EXERCISE AIM –
All lines in the records below from the line with "In which direction is the green" through the line with "On which side" are to be given again exactly, both ends included; the pictures are to be left out.

[Entries on basic geometric figures]
----------

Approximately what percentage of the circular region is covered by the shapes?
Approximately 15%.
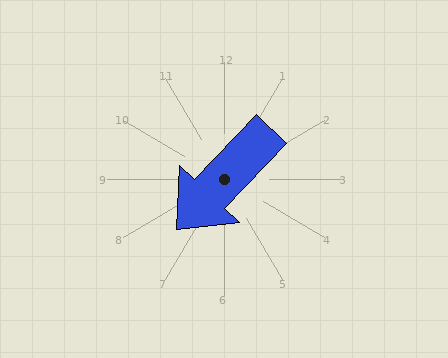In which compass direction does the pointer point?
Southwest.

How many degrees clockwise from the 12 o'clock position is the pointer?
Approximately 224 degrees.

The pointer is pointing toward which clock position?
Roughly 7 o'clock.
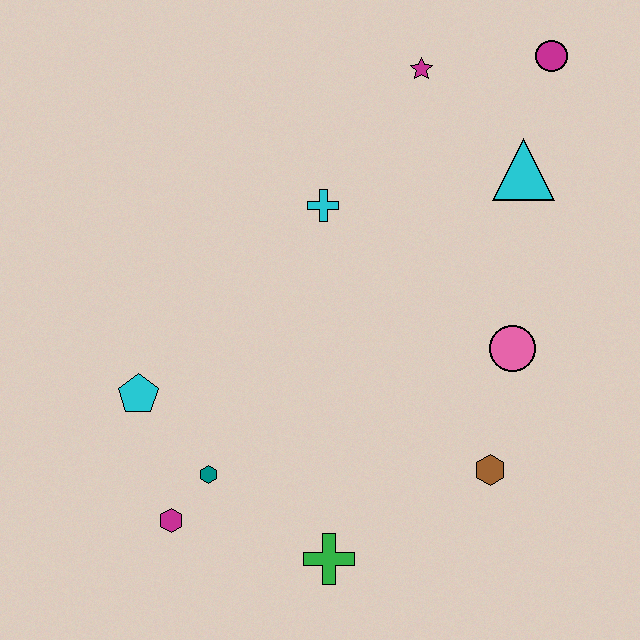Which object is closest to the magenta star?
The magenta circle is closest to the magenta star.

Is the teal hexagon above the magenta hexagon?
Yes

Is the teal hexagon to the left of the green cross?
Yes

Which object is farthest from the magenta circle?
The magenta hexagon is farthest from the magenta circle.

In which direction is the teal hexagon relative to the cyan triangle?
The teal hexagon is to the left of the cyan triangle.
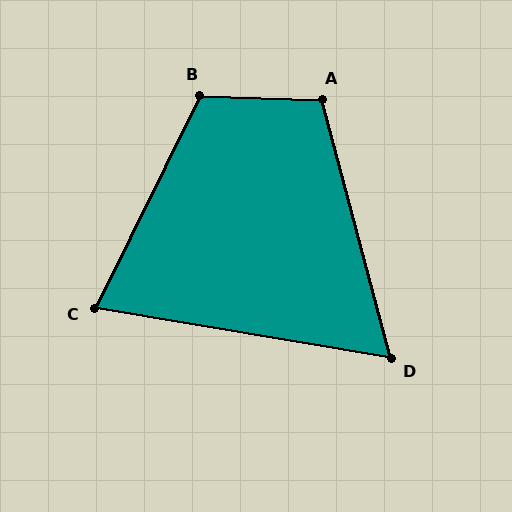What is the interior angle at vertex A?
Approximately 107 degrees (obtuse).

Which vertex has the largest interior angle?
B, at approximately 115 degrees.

----------

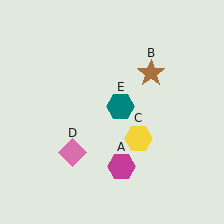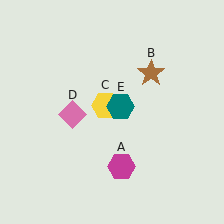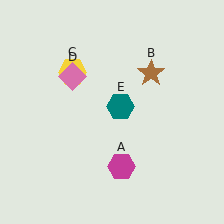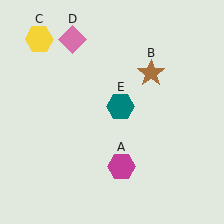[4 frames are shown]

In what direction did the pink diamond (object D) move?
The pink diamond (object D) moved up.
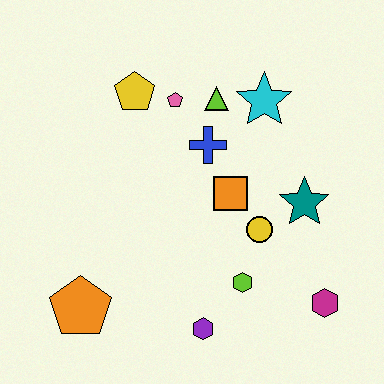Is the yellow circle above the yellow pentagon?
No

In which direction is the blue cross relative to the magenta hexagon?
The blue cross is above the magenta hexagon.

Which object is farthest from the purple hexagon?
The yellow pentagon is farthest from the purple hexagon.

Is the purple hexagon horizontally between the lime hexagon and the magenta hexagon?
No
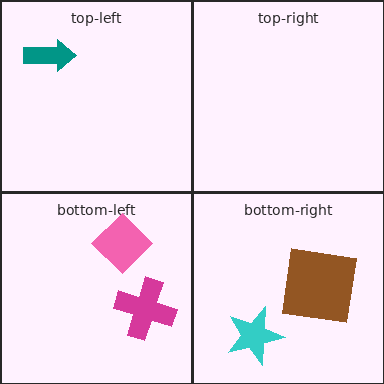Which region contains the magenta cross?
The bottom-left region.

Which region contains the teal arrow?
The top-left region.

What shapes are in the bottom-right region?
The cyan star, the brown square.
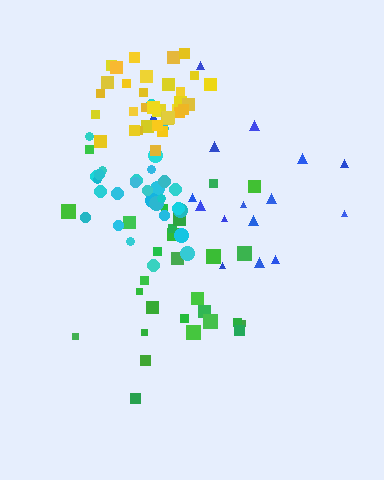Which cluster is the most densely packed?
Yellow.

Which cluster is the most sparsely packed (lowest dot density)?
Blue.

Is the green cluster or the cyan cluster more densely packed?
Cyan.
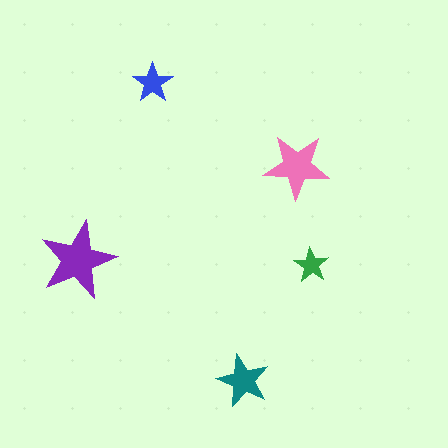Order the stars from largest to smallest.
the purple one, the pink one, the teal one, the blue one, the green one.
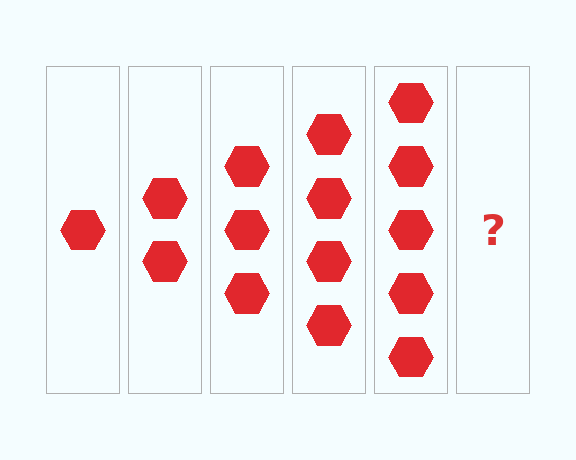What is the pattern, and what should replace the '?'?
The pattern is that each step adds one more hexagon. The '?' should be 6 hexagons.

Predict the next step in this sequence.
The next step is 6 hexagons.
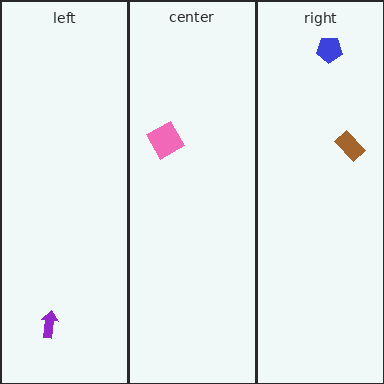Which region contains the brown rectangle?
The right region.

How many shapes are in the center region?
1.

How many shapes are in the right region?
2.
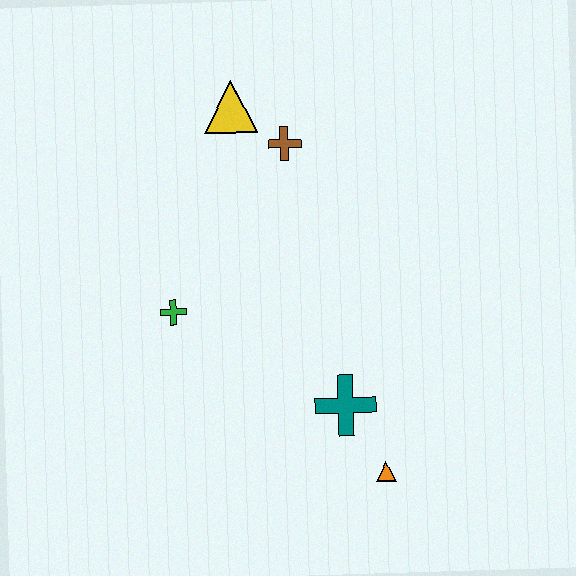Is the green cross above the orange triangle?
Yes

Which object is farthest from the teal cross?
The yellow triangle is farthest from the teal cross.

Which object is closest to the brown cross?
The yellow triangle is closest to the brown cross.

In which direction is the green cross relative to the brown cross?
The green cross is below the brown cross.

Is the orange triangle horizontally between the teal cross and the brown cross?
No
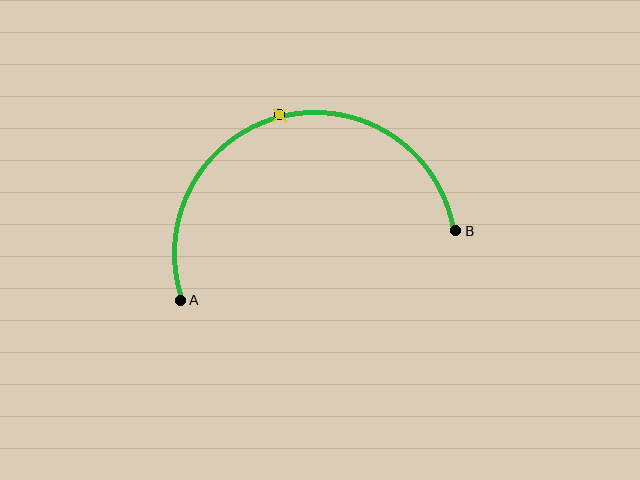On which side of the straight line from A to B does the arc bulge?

----------

EXERCISE ANSWER –
In which direction is the green cross relative to the brown cross?
The green cross is below the brown cross.

Is the orange triangle horizontally between the teal cross and the brown cross?
No
On which side of the straight line from A to B does the arc bulge?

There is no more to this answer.